▸ **AIM OF THE TASK**
Return the listing below exactly, with the pictures dropped.

▸ **ENTRIES SHOWN**
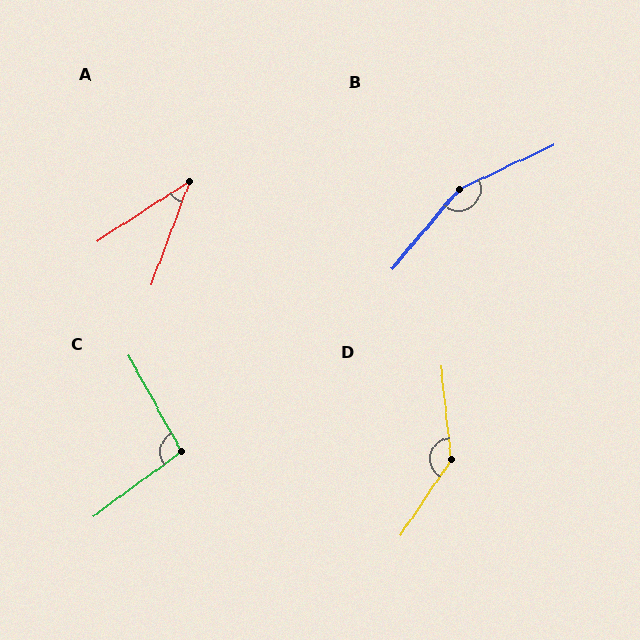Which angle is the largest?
B, at approximately 154 degrees.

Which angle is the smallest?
A, at approximately 36 degrees.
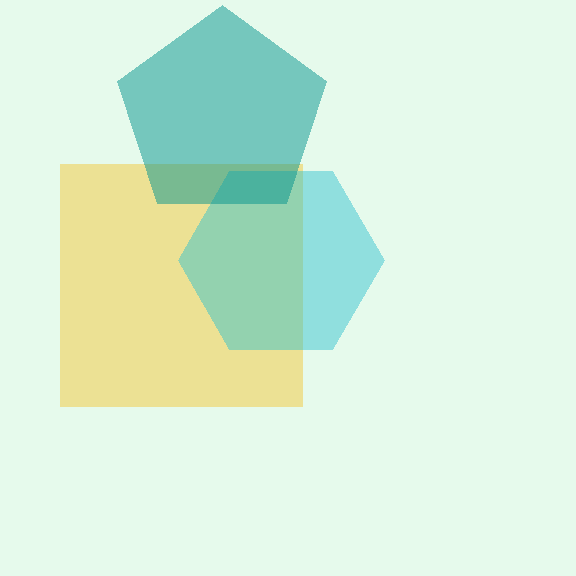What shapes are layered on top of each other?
The layered shapes are: a yellow square, a cyan hexagon, a teal pentagon.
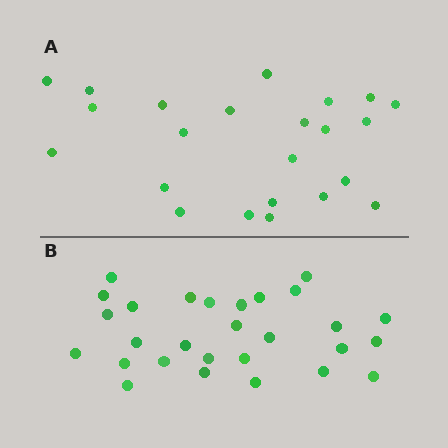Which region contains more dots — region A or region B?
Region B (the bottom region) has more dots.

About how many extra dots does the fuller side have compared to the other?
Region B has about 5 more dots than region A.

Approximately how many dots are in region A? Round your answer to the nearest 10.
About 20 dots. (The exact count is 23, which rounds to 20.)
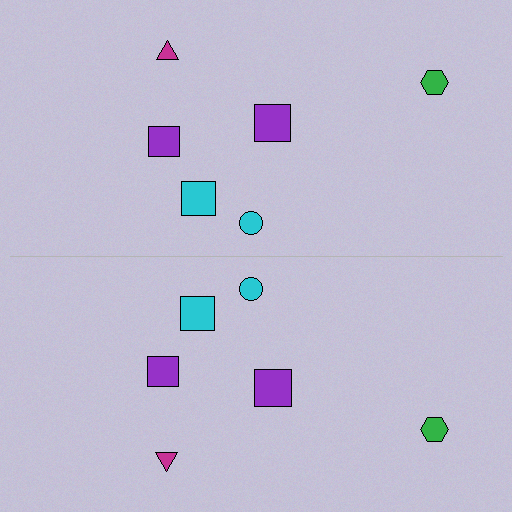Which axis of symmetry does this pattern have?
The pattern has a horizontal axis of symmetry running through the center of the image.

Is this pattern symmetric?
Yes, this pattern has bilateral (reflection) symmetry.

▸ **ANSWER TO THIS PROBLEM**
Which angle is the largest?
B, at approximately 154 degrees.

Which angle is the smallest?
A, at approximately 36 degrees.
What shapes are layered on top of each other?
The layered shapes are: a yellow square, a cyan hexagon, a teal pentagon.
Which region contains more dots — region A or region B?
Region B (the bottom region) has more dots.

About how many extra dots does the fuller side have compared to the other?
Region B has about 5 more dots than region A.

Approximately how many dots are in region A? Round your answer to the nearest 10.
About 20 dots. (The exact count is 23, which rounds to 20.)
Which axis of symmetry does this pattern have?
The pattern has a horizontal axis of symmetry running through the center of the image.

Is this pattern symmetric?
Yes, this pattern has bilateral (reflection) symmetry.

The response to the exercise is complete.